• **Problem statement**
Give again, unaltered, the line with "What change would restore the symmetry?" and all lines that follow it in the listing below, minus any pictures.

══ Data excerpts

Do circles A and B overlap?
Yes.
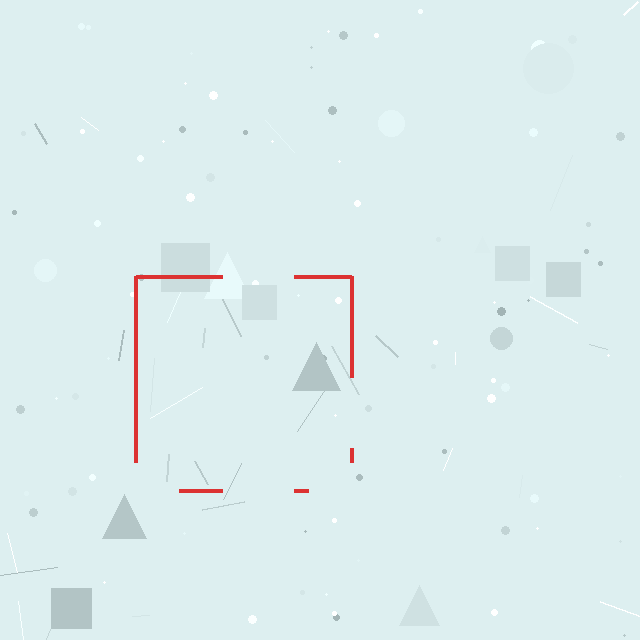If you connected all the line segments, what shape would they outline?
They would outline a square.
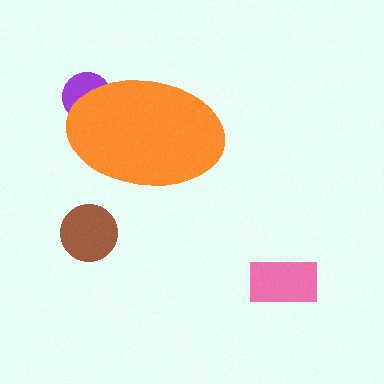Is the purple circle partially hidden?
Yes, the purple circle is partially hidden behind the orange ellipse.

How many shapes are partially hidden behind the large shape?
1 shape is partially hidden.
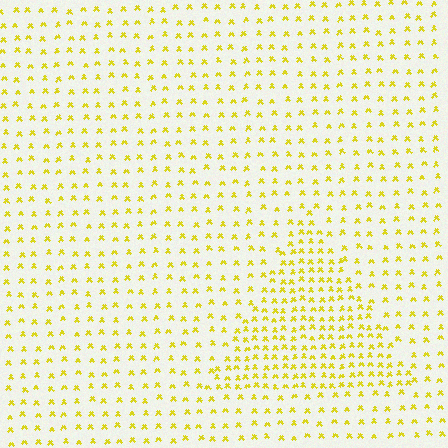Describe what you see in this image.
The image contains small yellow elements arranged at two different densities. A triangle-shaped region is visible where the elements are more densely packed than the surrounding area.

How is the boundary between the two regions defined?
The boundary is defined by a change in element density (approximately 2.0x ratio). All elements are the same color, size, and shape.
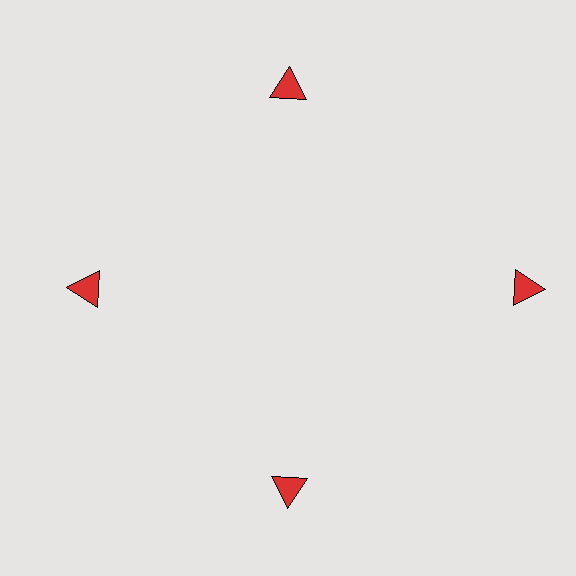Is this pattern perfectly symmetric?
No. The 4 red triangles are arranged in a ring, but one element near the 3 o'clock position is pushed outward from the center, breaking the 4-fold rotational symmetry.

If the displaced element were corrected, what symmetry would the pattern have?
It would have 4-fold rotational symmetry — the pattern would map onto itself every 90 degrees.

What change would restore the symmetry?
The symmetry would be restored by moving it inward, back onto the ring so that all 4 triangles sit at equal angles and equal distance from the center.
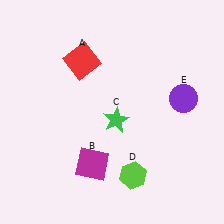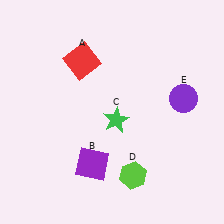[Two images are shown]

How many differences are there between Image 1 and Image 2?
There is 1 difference between the two images.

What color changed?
The square (B) changed from magenta in Image 1 to purple in Image 2.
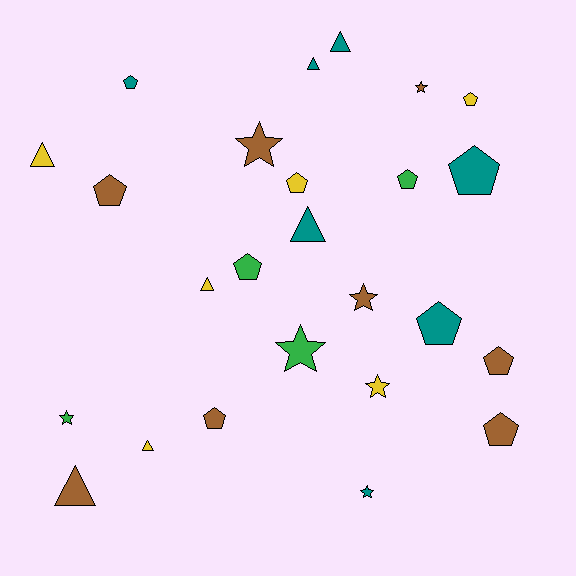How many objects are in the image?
There are 25 objects.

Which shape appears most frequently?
Pentagon, with 11 objects.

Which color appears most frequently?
Brown, with 8 objects.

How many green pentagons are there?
There are 2 green pentagons.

════

• **Solution to the problem**
What change would restore the symmetry?
The symmetry would be restored by moving it inward, back onto the ring so that all 4 triangles sit at equal angles and equal distance from the center.
[Two images are shown]

How many differences are there between Image 1 and Image 2?
There is 1 difference between the two images.

What color changed?
The square (B) changed from magenta in Image 1 to purple in Image 2.
How many objects are in the image?
There are 25 objects.

Which shape appears most frequently?
Pentagon, with 11 objects.

Which color appears most frequently?
Brown, with 8 objects.

How many green pentagons are there?
There are 2 green pentagons.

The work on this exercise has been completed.